Task details:
Transcribe word for word each line from the one containing "How many objects are in this image?" to the final line of the data, both included. Skip the pictures.

Available data:
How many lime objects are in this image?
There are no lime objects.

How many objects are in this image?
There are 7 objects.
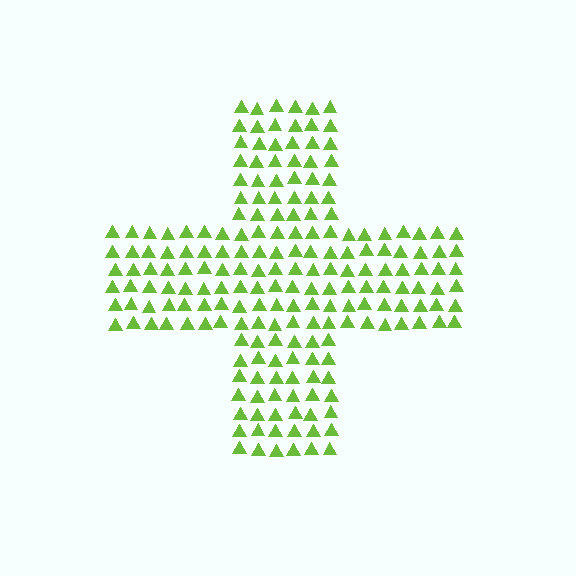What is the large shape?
The large shape is a cross.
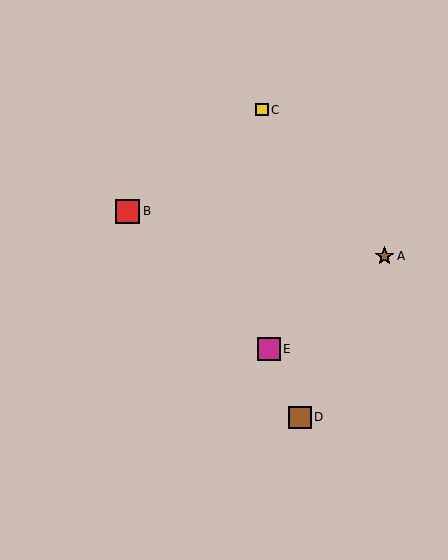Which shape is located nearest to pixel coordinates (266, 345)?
The magenta square (labeled E) at (269, 349) is nearest to that location.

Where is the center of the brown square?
The center of the brown square is at (300, 417).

Result of this exercise:
How many objects are in this image?
There are 7 objects.
What is the large shape?
The large shape is a cross.
Which shape is located nearest to pixel coordinates (266, 345)?
The magenta square (labeled E) at (269, 349) is nearest to that location.

Where is the center of the brown square?
The center of the brown square is at (300, 417).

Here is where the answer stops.